> **What to do**
Each entry below should be echoed exactly, with pictures omitted.

■ ■ ■

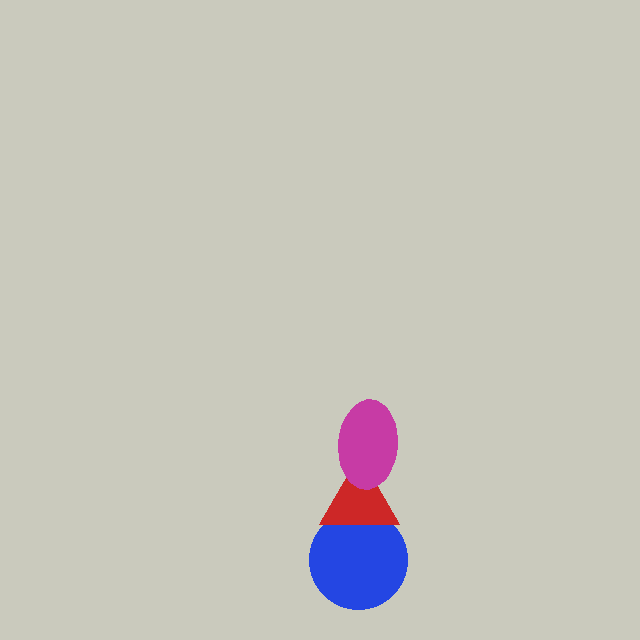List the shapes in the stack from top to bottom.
From top to bottom: the magenta ellipse, the red triangle, the blue circle.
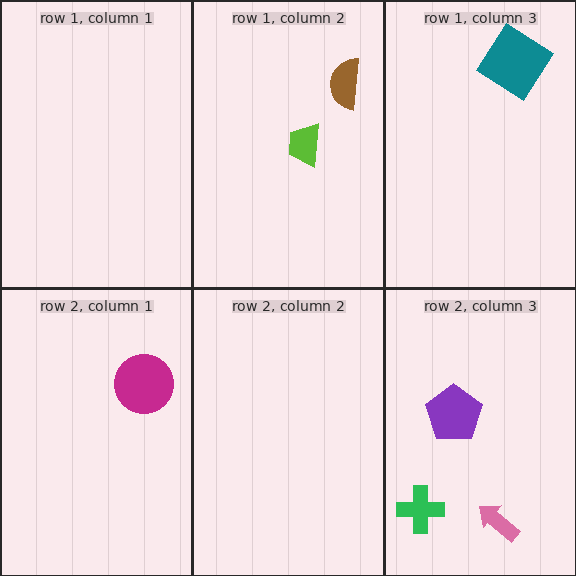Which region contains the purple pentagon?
The row 2, column 3 region.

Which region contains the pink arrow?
The row 2, column 3 region.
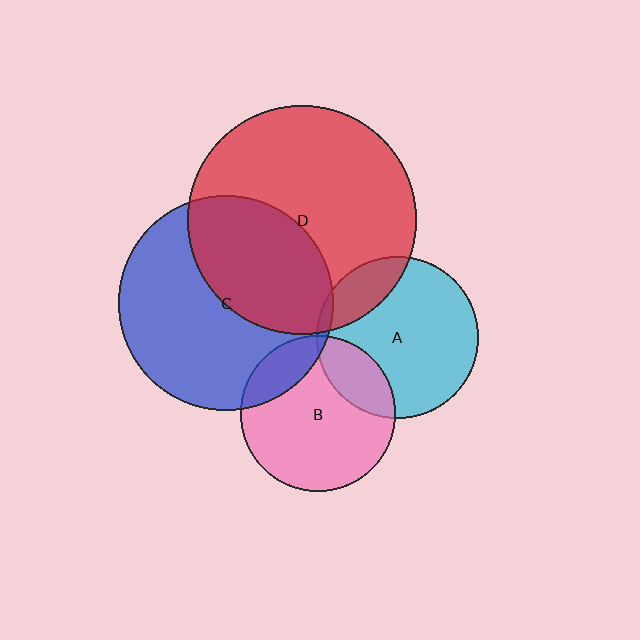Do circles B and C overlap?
Yes.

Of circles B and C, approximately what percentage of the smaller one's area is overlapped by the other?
Approximately 15%.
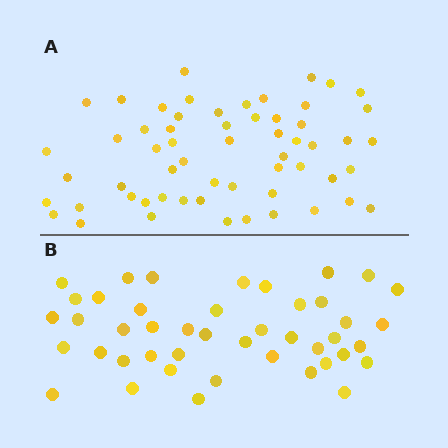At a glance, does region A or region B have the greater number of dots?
Region A (the top region) has more dots.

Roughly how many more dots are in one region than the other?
Region A has approximately 15 more dots than region B.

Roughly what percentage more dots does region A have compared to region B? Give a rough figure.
About 30% more.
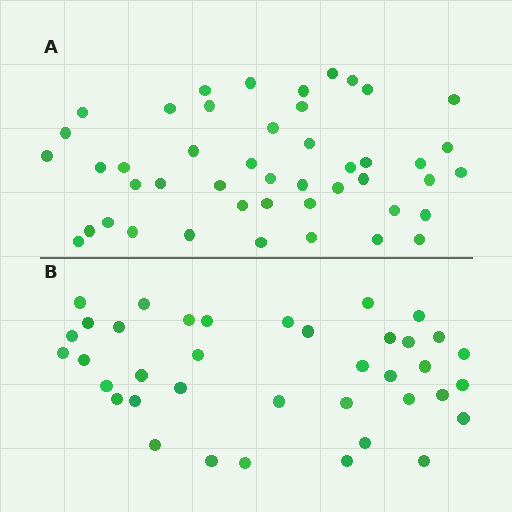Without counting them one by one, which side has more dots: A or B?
Region A (the top region) has more dots.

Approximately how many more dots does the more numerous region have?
Region A has roughly 8 or so more dots than region B.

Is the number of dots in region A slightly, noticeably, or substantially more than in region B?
Region A has only slightly more — the two regions are fairly close. The ratio is roughly 1.2 to 1.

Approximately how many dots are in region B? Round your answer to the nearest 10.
About 40 dots. (The exact count is 38, which rounds to 40.)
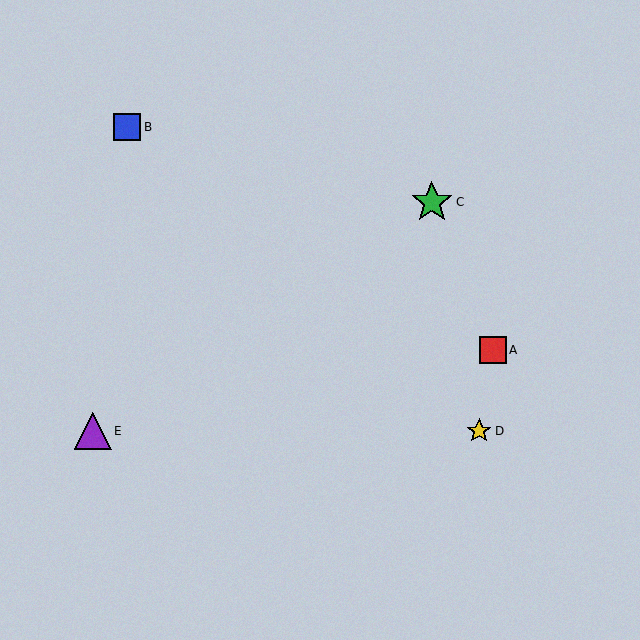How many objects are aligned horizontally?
2 objects (D, E) are aligned horizontally.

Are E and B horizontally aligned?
No, E is at y≈431 and B is at y≈127.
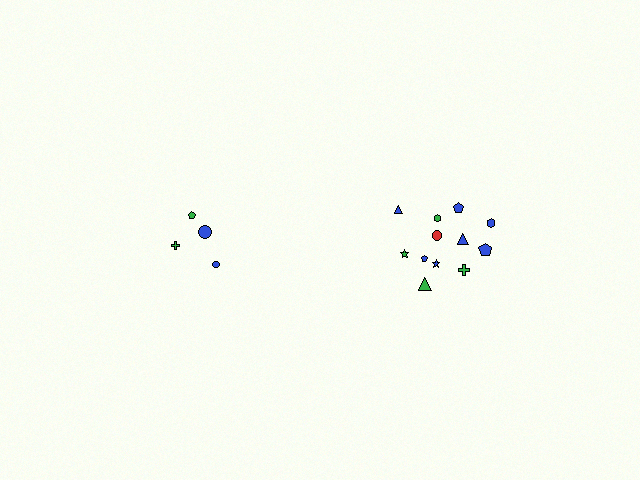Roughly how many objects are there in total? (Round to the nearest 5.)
Roughly 15 objects in total.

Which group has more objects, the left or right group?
The right group.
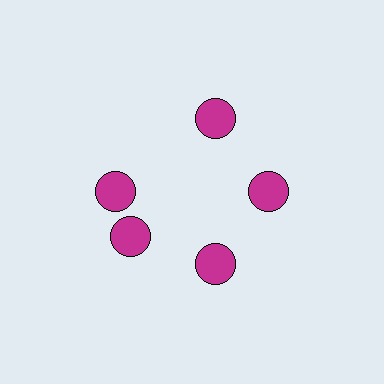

■ ■ ■

> **Full output**
List the shapes in the stack from top to bottom.
From top to bottom: the magenta ellipse, the red triangle, the blue circle.
Which region contains the purple pentagon?
The row 2, column 3 region.

Which region contains the pink arrow?
The row 2, column 3 region.
Do circles B and C overlap?
Yes.

Of circles B and C, approximately what percentage of the smaller one's area is overlapped by the other?
Approximately 15%.
At a glance, does region A or region B have the greater number of dots?
Region A (the top region) has more dots.

Roughly how many more dots are in one region than the other?
Region A has approximately 15 more dots than region B.

Roughly what percentage more dots does region A have compared to region B? Give a rough figure.
About 30% more.
Without counting them one by one, which side has more dots: A or B?
Region A (the top region) has more dots.

Approximately how many more dots does the more numerous region have?
Region A has roughly 8 or so more dots than region B.

Is the number of dots in region A slightly, noticeably, or substantially more than in region B?
Region A has only slightly more — the two regions are fairly close. The ratio is roughly 1.2 to 1.

Approximately how many dots are in region B? Round your answer to the nearest 10.
About 40 dots. (The exact count is 38, which rounds to 40.)
How many objects are aligned horizontally?
2 objects (D, E) are aligned horizontally.

Are E and B horizontally aligned?
No, E is at y≈431 and B is at y≈127.
Roughly how many objects are there in total? (Round to the nearest 5.)
Roughly 15 objects in total.

Which group has more objects, the left or right group?
The right group.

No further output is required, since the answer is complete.